# [Exercise directions]
Your task is to repeat the entries underneath exactly, minus the pictures.
-----
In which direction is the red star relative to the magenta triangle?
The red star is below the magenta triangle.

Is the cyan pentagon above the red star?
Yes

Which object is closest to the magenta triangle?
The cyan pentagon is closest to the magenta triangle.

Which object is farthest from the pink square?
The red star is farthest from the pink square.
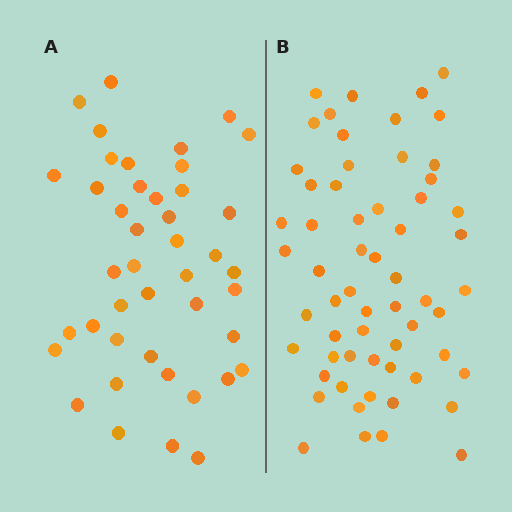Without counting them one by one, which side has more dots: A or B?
Region B (the right region) has more dots.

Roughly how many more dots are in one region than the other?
Region B has approximately 15 more dots than region A.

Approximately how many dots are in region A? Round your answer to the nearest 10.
About 40 dots. (The exact count is 43, which rounds to 40.)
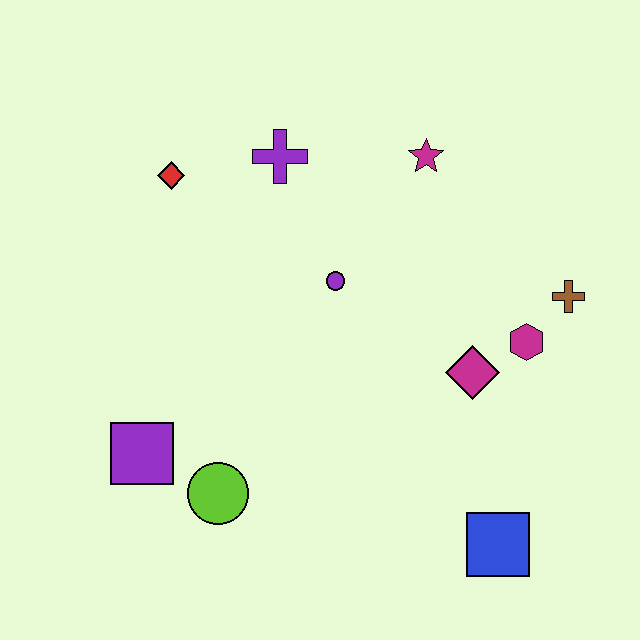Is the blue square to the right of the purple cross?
Yes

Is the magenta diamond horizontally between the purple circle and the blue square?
Yes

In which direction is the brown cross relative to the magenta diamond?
The brown cross is to the right of the magenta diamond.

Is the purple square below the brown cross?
Yes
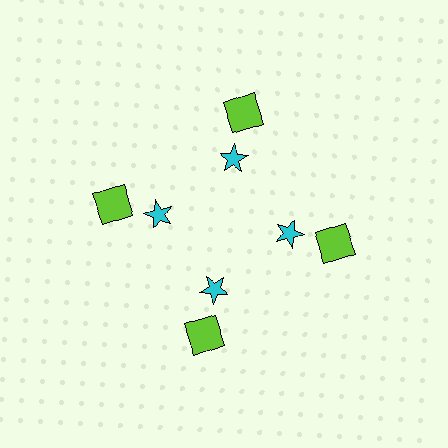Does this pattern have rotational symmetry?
Yes, this pattern has 4-fold rotational symmetry. It looks the same after rotating 90 degrees around the center.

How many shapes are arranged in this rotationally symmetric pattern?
There are 8 shapes, arranged in 4 groups of 2.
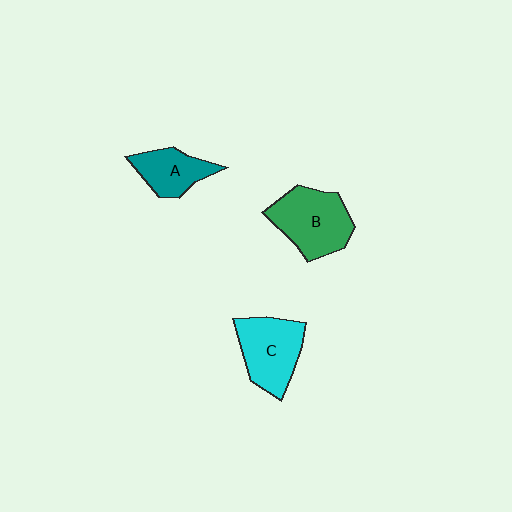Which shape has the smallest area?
Shape A (teal).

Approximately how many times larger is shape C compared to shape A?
Approximately 1.4 times.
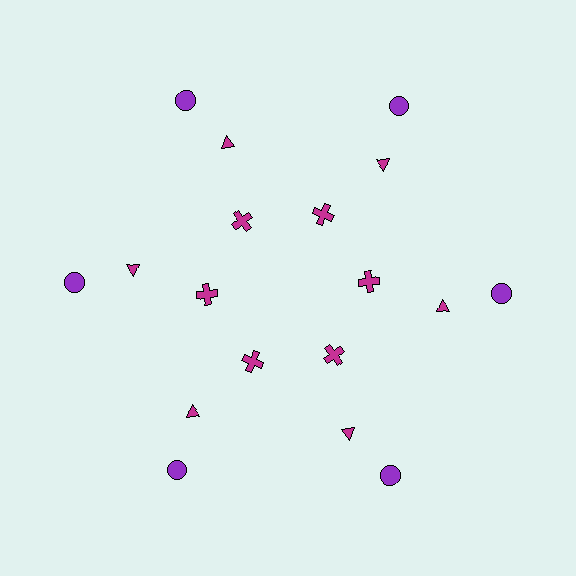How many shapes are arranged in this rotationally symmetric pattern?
There are 18 shapes, arranged in 6 groups of 3.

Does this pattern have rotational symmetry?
Yes, this pattern has 6-fold rotational symmetry. It looks the same after rotating 60 degrees around the center.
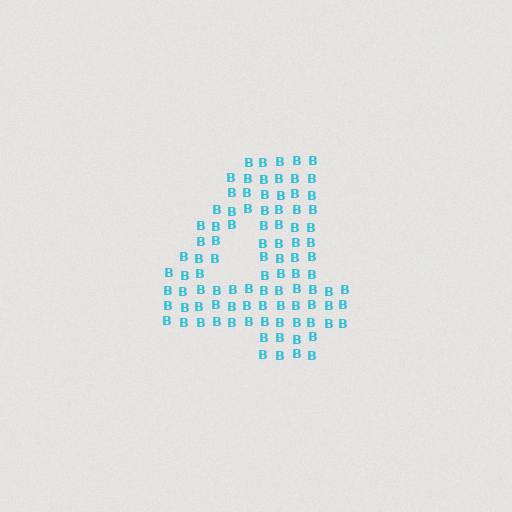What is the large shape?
The large shape is the digit 4.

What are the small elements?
The small elements are letter B's.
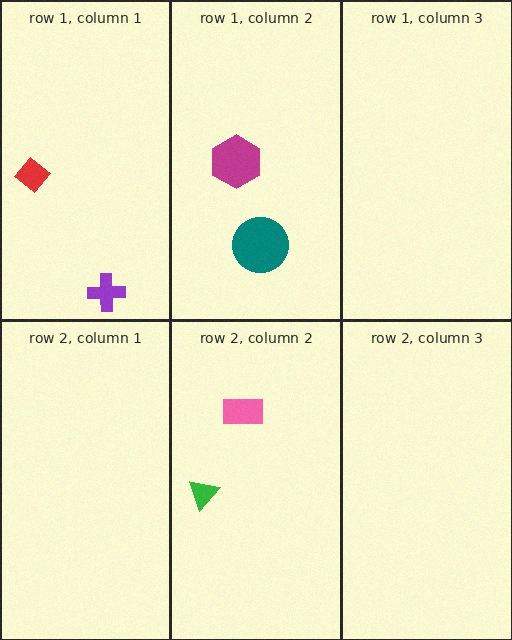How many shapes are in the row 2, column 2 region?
2.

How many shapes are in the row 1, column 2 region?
2.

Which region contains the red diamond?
The row 1, column 1 region.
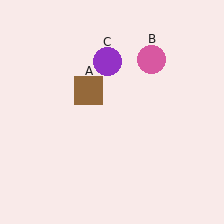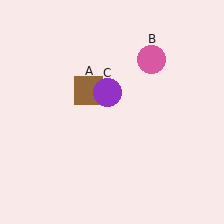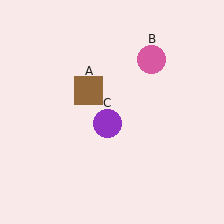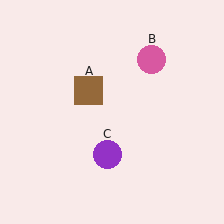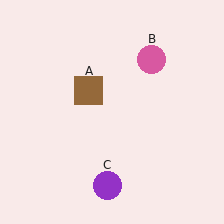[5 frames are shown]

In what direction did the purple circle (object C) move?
The purple circle (object C) moved down.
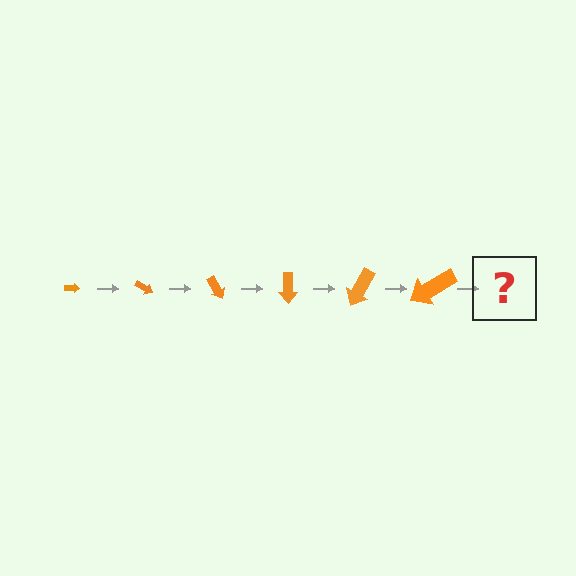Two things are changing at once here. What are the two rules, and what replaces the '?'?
The two rules are that the arrow grows larger each step and it rotates 30 degrees clockwise each step. The '?' should be an arrow, larger than the previous one and rotated 180 degrees clockwise from the start.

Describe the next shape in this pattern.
It should be an arrow, larger than the previous one and rotated 180 degrees clockwise from the start.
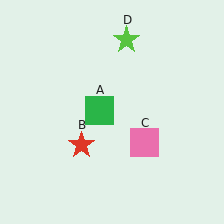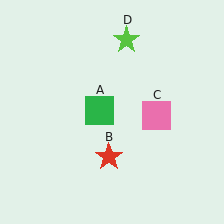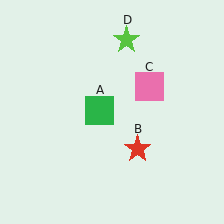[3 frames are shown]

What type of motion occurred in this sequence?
The red star (object B), pink square (object C) rotated counterclockwise around the center of the scene.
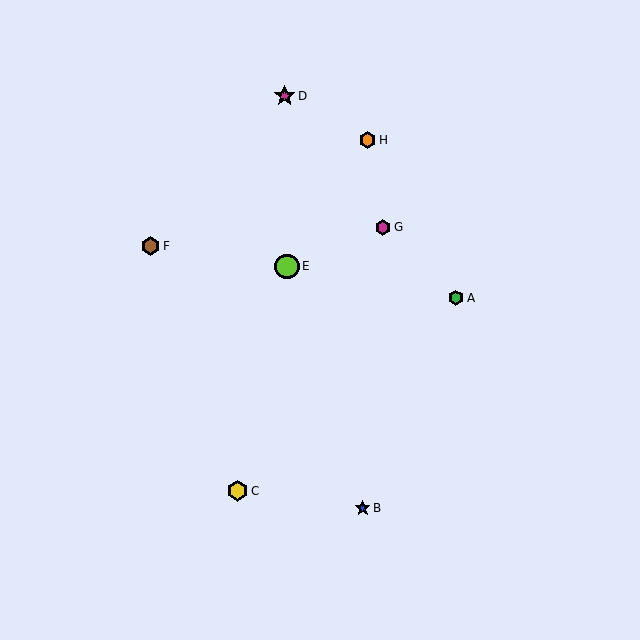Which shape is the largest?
The lime circle (labeled E) is the largest.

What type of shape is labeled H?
Shape H is an orange hexagon.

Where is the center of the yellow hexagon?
The center of the yellow hexagon is at (237, 491).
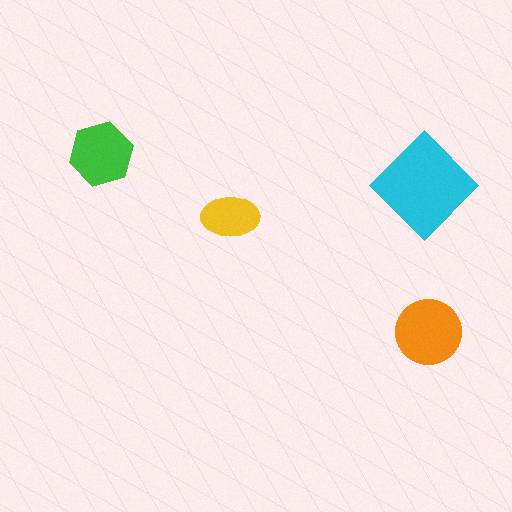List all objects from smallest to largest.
The yellow ellipse, the green hexagon, the orange circle, the cyan diamond.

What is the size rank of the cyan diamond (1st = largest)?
1st.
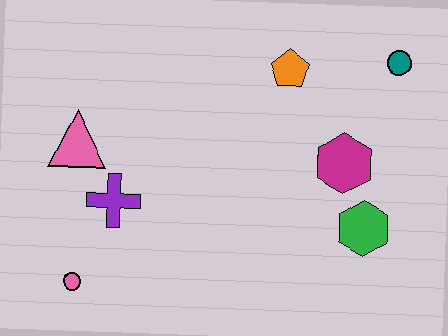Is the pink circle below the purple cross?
Yes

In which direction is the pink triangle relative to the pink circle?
The pink triangle is above the pink circle.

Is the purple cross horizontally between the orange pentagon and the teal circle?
No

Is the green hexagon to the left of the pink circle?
No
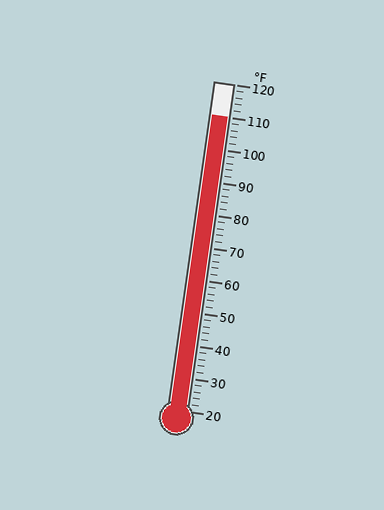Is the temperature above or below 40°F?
The temperature is above 40°F.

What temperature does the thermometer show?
The thermometer shows approximately 110°F.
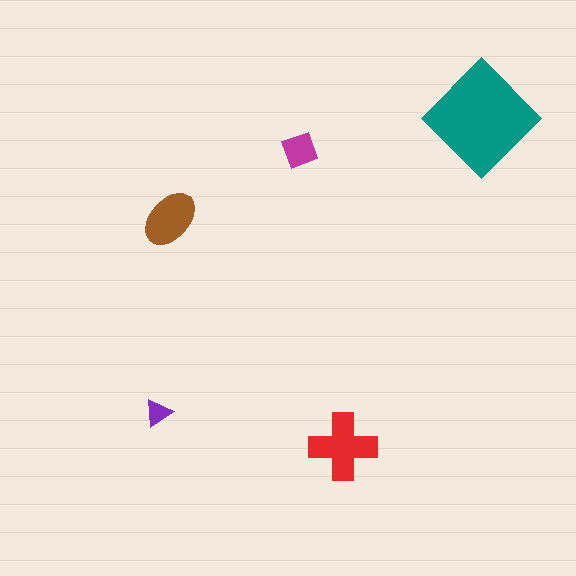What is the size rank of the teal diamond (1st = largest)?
1st.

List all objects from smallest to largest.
The purple triangle, the magenta square, the brown ellipse, the red cross, the teal diamond.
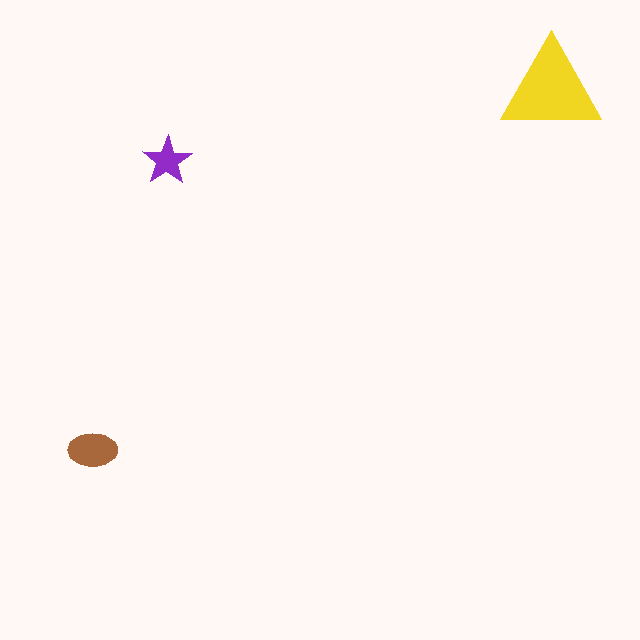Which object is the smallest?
The purple star.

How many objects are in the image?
There are 3 objects in the image.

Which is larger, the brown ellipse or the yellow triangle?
The yellow triangle.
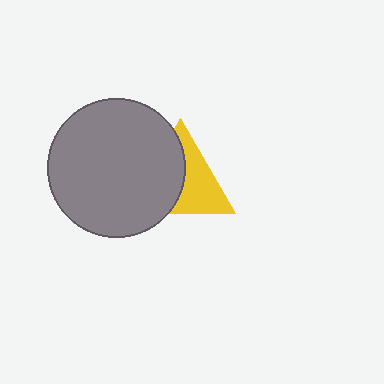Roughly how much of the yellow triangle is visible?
About half of it is visible (roughly 49%).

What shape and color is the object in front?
The object in front is a gray circle.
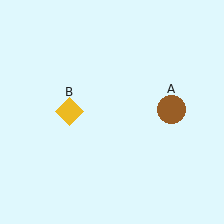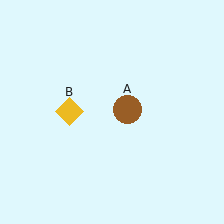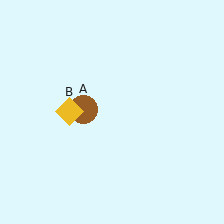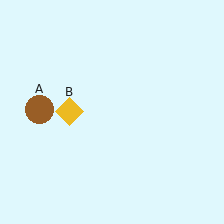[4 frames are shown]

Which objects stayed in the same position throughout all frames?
Yellow diamond (object B) remained stationary.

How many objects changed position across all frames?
1 object changed position: brown circle (object A).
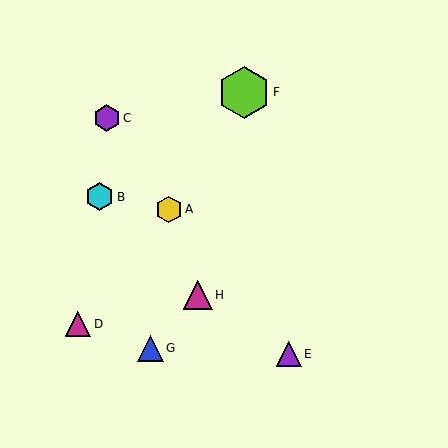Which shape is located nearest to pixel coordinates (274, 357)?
The purple triangle (labeled E) at (289, 354) is nearest to that location.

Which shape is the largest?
The lime hexagon (labeled F) is the largest.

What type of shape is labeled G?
Shape G is a blue triangle.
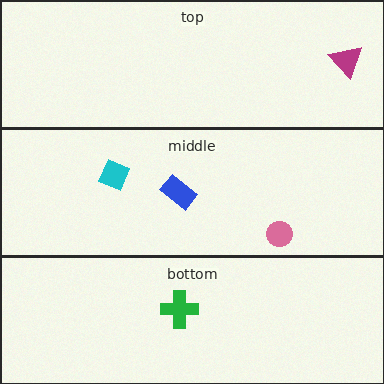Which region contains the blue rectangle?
The middle region.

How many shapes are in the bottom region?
1.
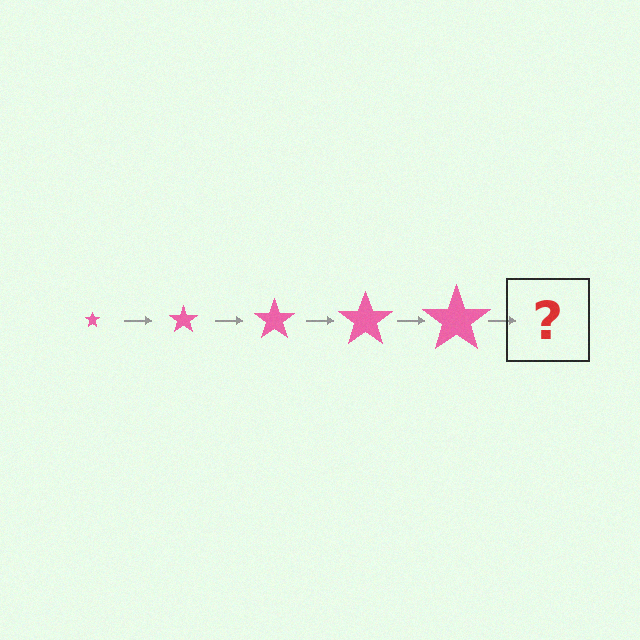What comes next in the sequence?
The next element should be a pink star, larger than the previous one.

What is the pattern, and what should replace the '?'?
The pattern is that the star gets progressively larger each step. The '?' should be a pink star, larger than the previous one.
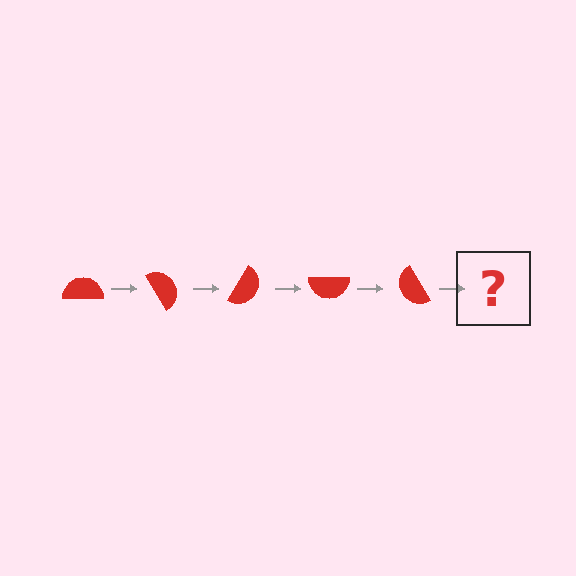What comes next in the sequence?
The next element should be a red semicircle rotated 300 degrees clockwise.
-----
# [Answer to this problem]
In which direction is the red star relative to the magenta triangle?
The red star is below the magenta triangle.

Is the cyan pentagon above the red star?
Yes

Which object is closest to the magenta triangle?
The cyan pentagon is closest to the magenta triangle.

Which object is farthest from the pink square?
The red star is farthest from the pink square.
Without counting them one by one, which side has more dots: A or B?
Region B (the right region) has more dots.

Roughly how many more dots are in one region than the other?
Region B has approximately 15 more dots than region A.

Approximately how many dots are in region A? Round your answer to the nearest 10.
About 40 dots. (The exact count is 43, which rounds to 40.)
Is the blue square to the right of the purple cross?
Yes

Is the magenta diamond horizontally between the purple circle and the blue square?
Yes

In which direction is the brown cross relative to the magenta diamond?
The brown cross is to the right of the magenta diamond.

Is the purple square below the brown cross?
Yes
Does this pattern have rotational symmetry?
Yes, this pattern has 4-fold rotational symmetry. It looks the same after rotating 90 degrees around the center.

How many shapes are arranged in this rotationally symmetric pattern?
There are 8 shapes, arranged in 4 groups of 2.
Which shape has the smallest area?
Shape A (teal).

Approximately how many times larger is shape C compared to shape A?
Approximately 1.4 times.
How many shapes are arranged in this rotationally symmetric pattern?
There are 18 shapes, arranged in 6 groups of 3.

Does this pattern have rotational symmetry?
Yes, this pattern has 6-fold rotational symmetry. It looks the same after rotating 60 degrees around the center.
What is the large shape?
The large shape is the digit 4.

What are the small elements?
The small elements are letter B's.
How many shapes are in the row 2, column 2 region?
2.

How many shapes are in the row 1, column 2 region?
2.

Which region contains the red diamond?
The row 1, column 1 region.
[5 frames are shown]

In what direction did the purple circle (object C) move?
The purple circle (object C) moved down.
Two things are changing at once here. What are the two rules, and what replaces the '?'?
The two rules are that the arrow grows larger each step and it rotates 30 degrees clockwise each step. The '?' should be an arrow, larger than the previous one and rotated 180 degrees clockwise from the start.

Describe the next shape in this pattern.
It should be an arrow, larger than the previous one and rotated 180 degrees clockwise from the start.
[3 frames are shown]

What type of motion occurred in this sequence?
The red star (object B), pink square (object C) rotated counterclockwise around the center of the scene.
Which shape is the largest?
The lime circle (labeled E) is the largest.

What type of shape is labeled H?
Shape H is an orange hexagon.

Where is the center of the yellow hexagon?
The center of the yellow hexagon is at (237, 491).
List all objects from smallest to largest.
The yellow ellipse, the green hexagon, the orange circle, the cyan diamond.

What is the size rank of the cyan diamond (1st = largest)?
1st.
Is the pink circle below the purple cross?
Yes

In which direction is the pink triangle relative to the pink circle?
The pink triangle is above the pink circle.

Is the purple cross horizontally between the orange pentagon and the teal circle?
No

Is the green hexagon to the left of the pink circle?
No
Is the temperature above or below 40°F?
The temperature is above 40°F.

What temperature does the thermometer show?
The thermometer shows approximately 110°F.
What is the size rank of the teal diamond (1st = largest)?
1st.

List all objects from smallest to largest.
The purple triangle, the magenta square, the brown ellipse, the red cross, the teal diamond.
Which object is the smallest?
The purple star.

How many objects are in the image?
There are 3 objects in the image.

Which is larger, the brown ellipse or the yellow triangle?
The yellow triangle.
Roughly how much of the yellow triangle is visible?
About half of it is visible (roughly 49%).

What shape and color is the object in front?
The object in front is a gray circle.
[4 frames are shown]

Which objects stayed in the same position throughout all frames?
Yellow diamond (object B) remained stationary.

How many objects changed position across all frames?
1 object changed position: brown circle (object A).
Which shape is located nearest to pixel coordinates (274, 357)?
The purple triangle (labeled E) at (289, 354) is nearest to that location.

Which shape is the largest?
The lime hexagon (labeled F) is the largest.

What type of shape is labeled G?
Shape G is a blue triangle.
Which region contains the blue rectangle?
The middle region.

How many shapes are in the bottom region?
1.
What comes next in the sequence?
The next element should be a pink star, larger than the previous one.

What is the pattern, and what should replace the '?'?
The pattern is that the star gets progressively larger each step. The '?' should be a pink star, larger than the previous one.
What comes next in the sequence?
The next element should be a red semicircle rotated 300 degrees clockwise.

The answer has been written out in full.